● **OBJECTIVE**:
Copy the data below exactly, omitting any picture it contains.

[Records from a collection]
[start]
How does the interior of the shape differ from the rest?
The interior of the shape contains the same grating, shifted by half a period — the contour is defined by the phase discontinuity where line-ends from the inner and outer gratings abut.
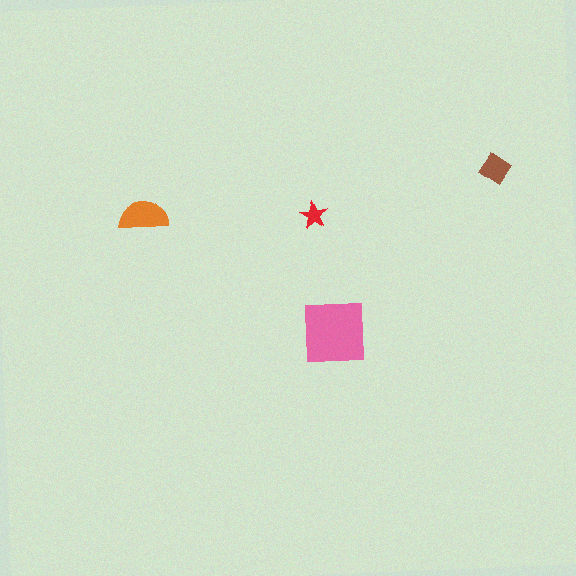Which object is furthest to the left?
The orange semicircle is leftmost.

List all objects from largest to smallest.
The pink square, the orange semicircle, the brown diamond, the red star.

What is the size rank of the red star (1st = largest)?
4th.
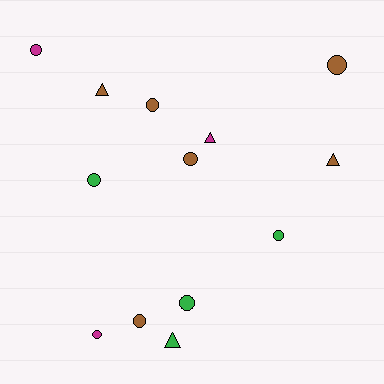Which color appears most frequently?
Brown, with 6 objects.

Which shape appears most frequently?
Circle, with 9 objects.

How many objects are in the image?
There are 13 objects.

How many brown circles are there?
There are 4 brown circles.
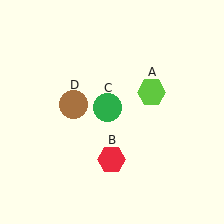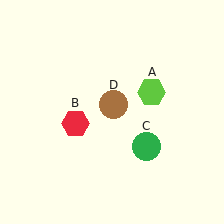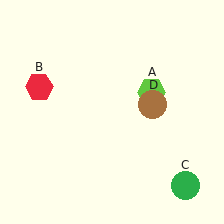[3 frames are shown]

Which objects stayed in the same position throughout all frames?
Lime hexagon (object A) remained stationary.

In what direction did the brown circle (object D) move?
The brown circle (object D) moved right.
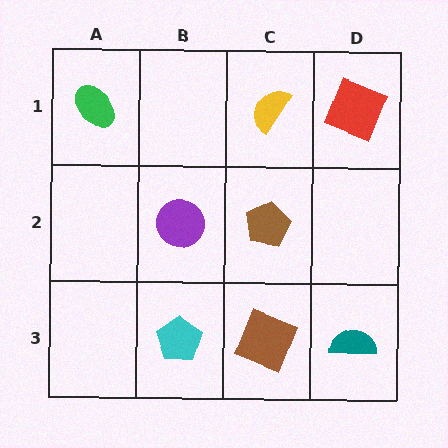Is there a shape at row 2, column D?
[end]
● **RESPONSE TO THIS TASK**:
How does the interior of the shape differ from the rest?
The interior of the shape contains the same grating, shifted by half a period — the contour is defined by the phase discontinuity where line-ends from the inner and outer gratings abut.
Which object is furthest to the left?
The orange semicircle is leftmost.

List all objects from largest to smallest.
The pink square, the orange semicircle, the brown diamond, the red star.

What is the size rank of the red star (1st = largest)?
4th.
Which color appears most frequently?
Brown, with 6 objects.

Which shape appears most frequently?
Circle, with 9 objects.

How many objects are in the image?
There are 13 objects.

How many brown circles are there?
There are 4 brown circles.
[3 frames are shown]

Which objects stayed in the same position throughout all frames?
Lime hexagon (object A) remained stationary.

In what direction did the brown circle (object D) move?
The brown circle (object D) moved right.
Is there a shape at row 2, column D?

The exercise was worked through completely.